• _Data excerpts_
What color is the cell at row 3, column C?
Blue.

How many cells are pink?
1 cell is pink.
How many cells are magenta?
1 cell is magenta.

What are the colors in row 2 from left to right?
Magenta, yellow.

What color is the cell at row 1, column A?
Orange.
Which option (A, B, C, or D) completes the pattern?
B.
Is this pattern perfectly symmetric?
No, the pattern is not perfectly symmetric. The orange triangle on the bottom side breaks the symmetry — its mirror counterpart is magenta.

...

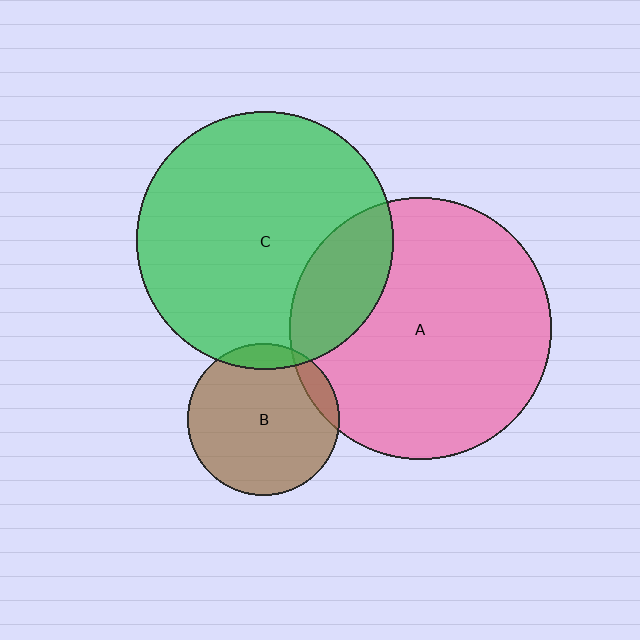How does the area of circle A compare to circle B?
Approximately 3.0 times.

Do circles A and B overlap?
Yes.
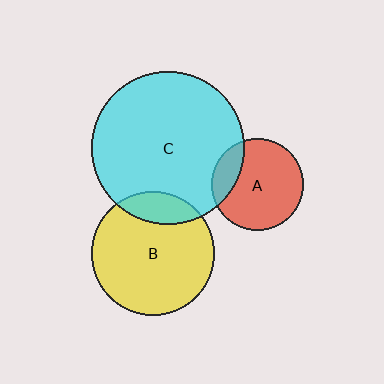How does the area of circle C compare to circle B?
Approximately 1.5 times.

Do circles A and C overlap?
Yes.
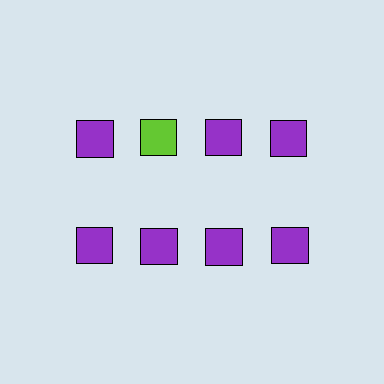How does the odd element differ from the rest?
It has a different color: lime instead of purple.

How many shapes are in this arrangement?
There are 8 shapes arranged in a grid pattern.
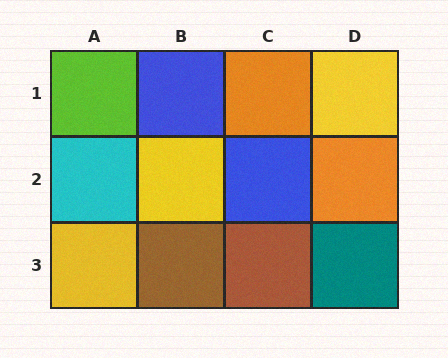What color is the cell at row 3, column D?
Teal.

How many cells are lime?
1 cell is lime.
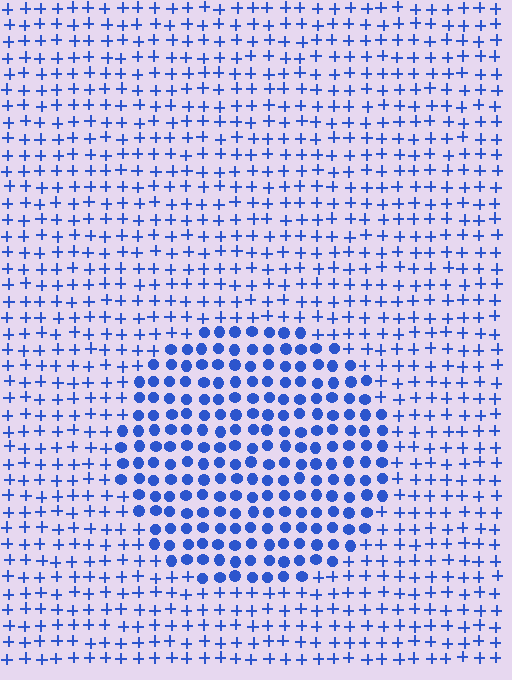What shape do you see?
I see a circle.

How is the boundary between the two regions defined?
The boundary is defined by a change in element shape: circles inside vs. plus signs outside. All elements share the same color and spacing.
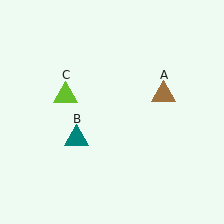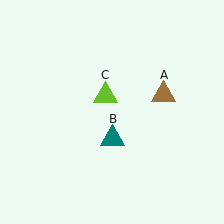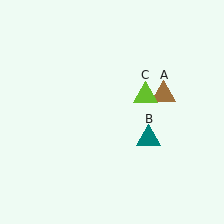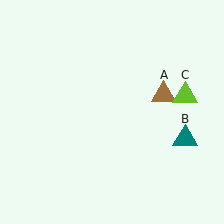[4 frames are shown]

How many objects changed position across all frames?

---

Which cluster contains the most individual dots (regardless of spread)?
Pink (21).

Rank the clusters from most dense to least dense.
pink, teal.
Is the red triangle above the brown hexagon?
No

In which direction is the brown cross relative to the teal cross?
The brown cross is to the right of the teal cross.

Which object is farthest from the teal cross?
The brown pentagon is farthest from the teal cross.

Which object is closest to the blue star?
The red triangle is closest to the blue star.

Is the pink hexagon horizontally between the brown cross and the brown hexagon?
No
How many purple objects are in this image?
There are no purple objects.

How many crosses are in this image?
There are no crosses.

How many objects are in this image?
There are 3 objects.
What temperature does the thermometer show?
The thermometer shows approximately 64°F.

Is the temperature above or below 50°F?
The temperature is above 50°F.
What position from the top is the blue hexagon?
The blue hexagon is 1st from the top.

• _The problem_
Leave out the images and write out the lines above exactly, from the one with "Do circles A and B overlap?" up to and including the one with "[4 frames are shown]".

• _Solved problem_
Do circles A and B overlap?
Yes.
How does the area of circle C compare to circle B?
Approximately 1.5 times.

Do circles A and C overlap?
Yes.
How does the odd element differ from the rest?
It has a different color: lime instead of purple.

How many shapes are in this arrangement?
There are 8 shapes arranged in a grid pattern.
What color is the cell at row 3, column D?
Teal.

How many cells are lime?
1 cell is lime.
What shape do you see?
I see a circle.

How is the boundary between the two regions defined?
The boundary is defined by a change in element shape: circles inside vs. plus signs outside. All elements share the same color and spacing.
[4 frames are shown]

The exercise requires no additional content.